### WRITTEN TASK
Take the lines beginning with the one that contains "Which diamond is the smallest?" and ending with the one that contains "[Two images are shown]", and set them down exactly. Omit all pictures.

### DATA SHOWN
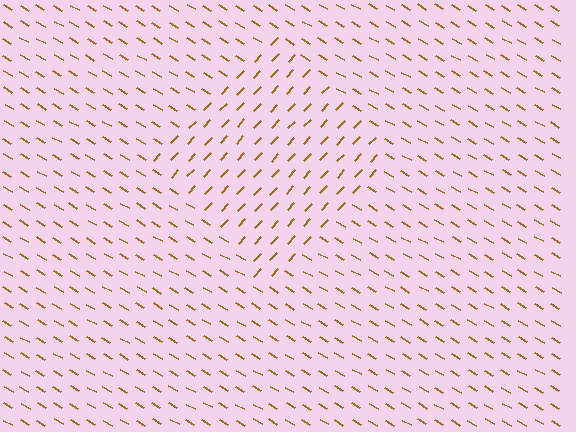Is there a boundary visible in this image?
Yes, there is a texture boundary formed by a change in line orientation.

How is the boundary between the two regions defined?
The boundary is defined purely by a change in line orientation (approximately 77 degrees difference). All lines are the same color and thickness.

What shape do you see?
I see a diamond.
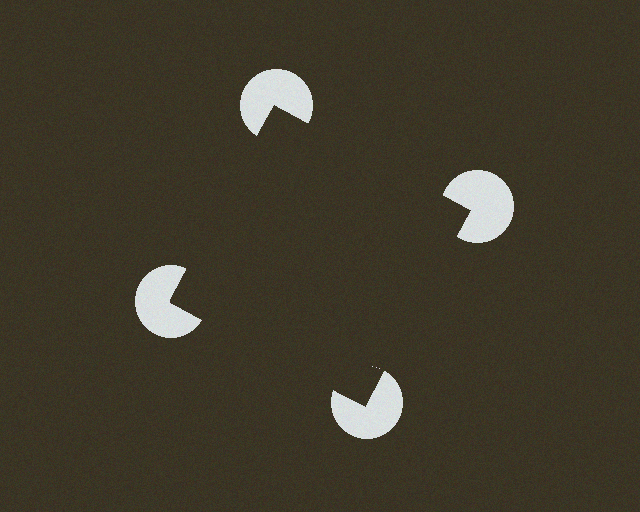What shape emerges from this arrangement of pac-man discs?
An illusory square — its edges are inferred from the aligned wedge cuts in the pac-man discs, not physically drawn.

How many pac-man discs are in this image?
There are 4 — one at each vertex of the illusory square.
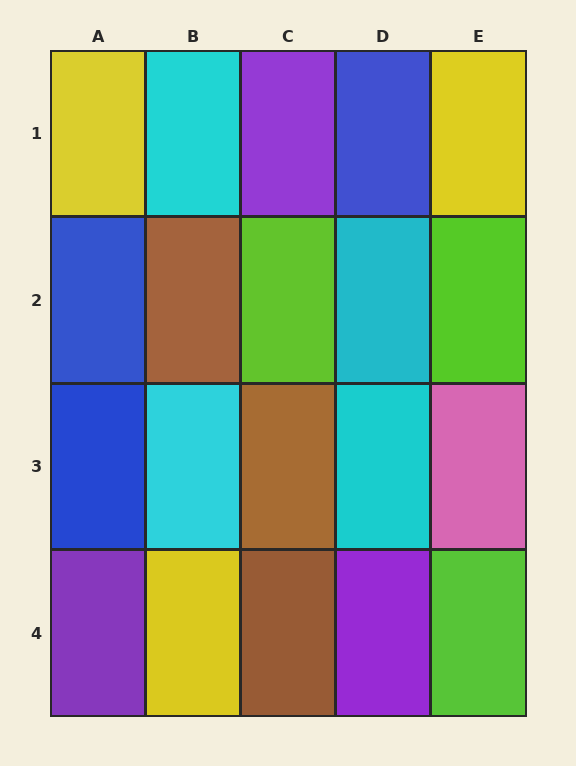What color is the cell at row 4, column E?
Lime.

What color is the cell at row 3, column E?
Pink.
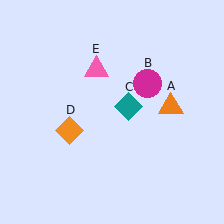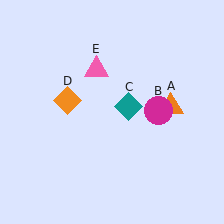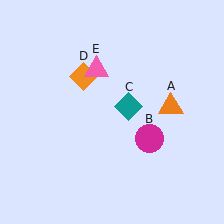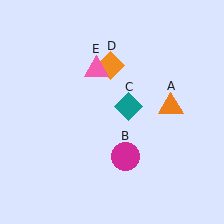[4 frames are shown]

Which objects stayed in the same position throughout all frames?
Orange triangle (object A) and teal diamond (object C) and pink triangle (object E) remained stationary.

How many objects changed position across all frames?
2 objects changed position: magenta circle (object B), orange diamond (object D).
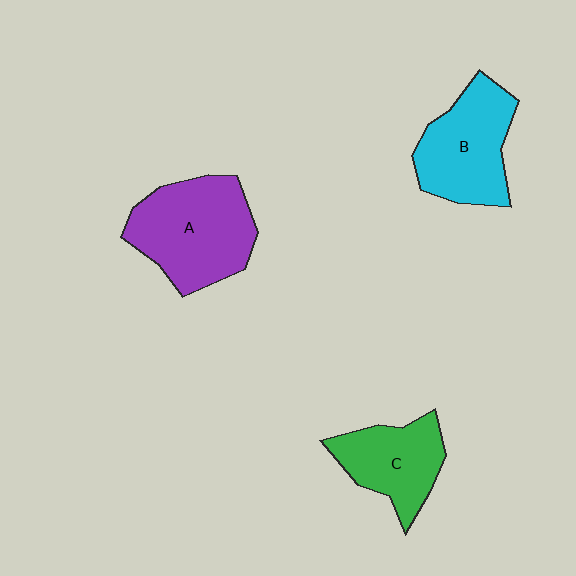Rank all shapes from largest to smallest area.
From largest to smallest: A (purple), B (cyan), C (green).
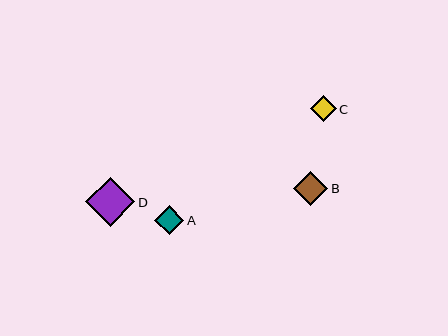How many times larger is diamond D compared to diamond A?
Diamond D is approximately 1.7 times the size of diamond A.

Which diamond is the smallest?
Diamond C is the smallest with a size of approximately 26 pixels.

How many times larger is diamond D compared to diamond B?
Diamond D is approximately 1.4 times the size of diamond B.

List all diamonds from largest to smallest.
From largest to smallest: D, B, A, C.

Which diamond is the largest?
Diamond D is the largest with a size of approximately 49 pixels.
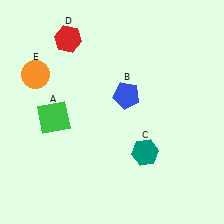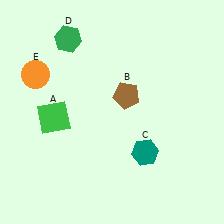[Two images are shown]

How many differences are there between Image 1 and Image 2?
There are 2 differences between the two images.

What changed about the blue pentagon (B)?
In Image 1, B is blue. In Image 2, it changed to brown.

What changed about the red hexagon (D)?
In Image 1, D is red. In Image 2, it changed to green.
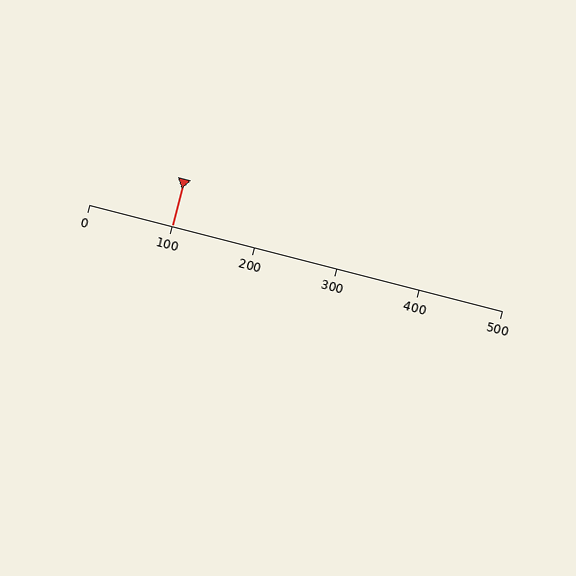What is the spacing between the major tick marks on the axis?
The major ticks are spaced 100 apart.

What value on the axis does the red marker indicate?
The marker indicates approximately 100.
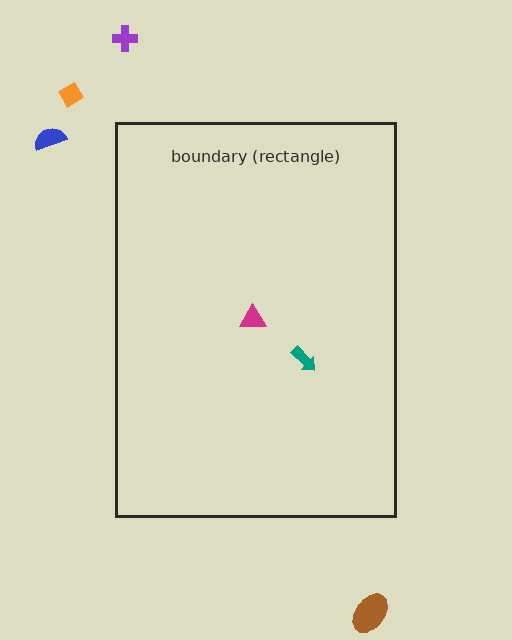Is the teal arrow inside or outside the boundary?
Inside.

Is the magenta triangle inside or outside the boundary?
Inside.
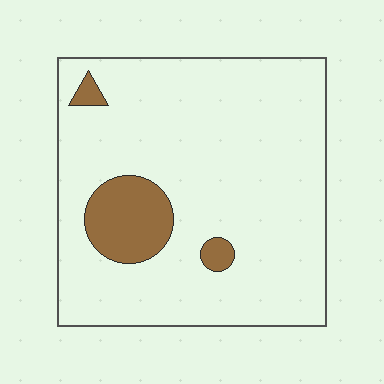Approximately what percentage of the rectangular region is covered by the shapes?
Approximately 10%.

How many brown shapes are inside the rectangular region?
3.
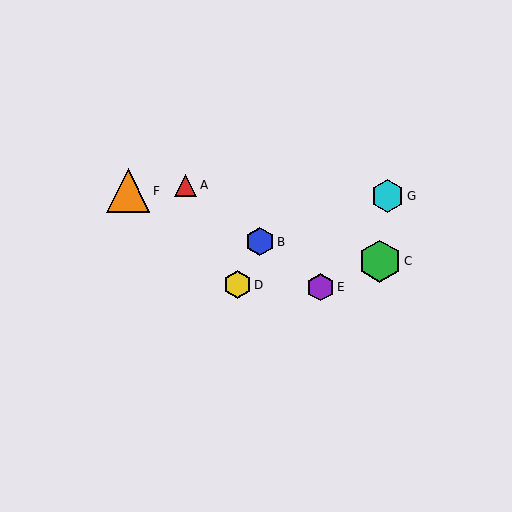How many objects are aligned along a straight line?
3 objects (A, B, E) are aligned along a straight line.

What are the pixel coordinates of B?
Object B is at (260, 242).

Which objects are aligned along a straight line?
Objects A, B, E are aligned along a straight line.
--
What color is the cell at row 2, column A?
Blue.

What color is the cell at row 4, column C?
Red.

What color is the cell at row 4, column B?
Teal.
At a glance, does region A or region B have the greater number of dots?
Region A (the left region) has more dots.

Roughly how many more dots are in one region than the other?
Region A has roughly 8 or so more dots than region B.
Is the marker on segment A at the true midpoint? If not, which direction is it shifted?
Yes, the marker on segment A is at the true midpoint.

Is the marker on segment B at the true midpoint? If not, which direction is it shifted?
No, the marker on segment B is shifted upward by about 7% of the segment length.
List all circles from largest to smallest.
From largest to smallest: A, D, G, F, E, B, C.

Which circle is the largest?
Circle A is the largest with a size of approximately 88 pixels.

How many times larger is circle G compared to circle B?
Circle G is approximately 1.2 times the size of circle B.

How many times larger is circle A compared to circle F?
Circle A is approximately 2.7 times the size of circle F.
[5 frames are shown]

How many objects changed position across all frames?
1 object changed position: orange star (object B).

### COMPLETED EXERCISE
Which diamond is the smallest?
Diamond C is the smallest with a size of approximately 26 pixels.

How many times larger is diamond D compared to diamond B?
Diamond D is approximately 1.4 times the size of diamond B.

List all diamonds from largest to smallest.
From largest to smallest: D, B, A, C.

Which diamond is the largest?
Diamond D is the largest with a size of approximately 49 pixels.
[Two images are shown]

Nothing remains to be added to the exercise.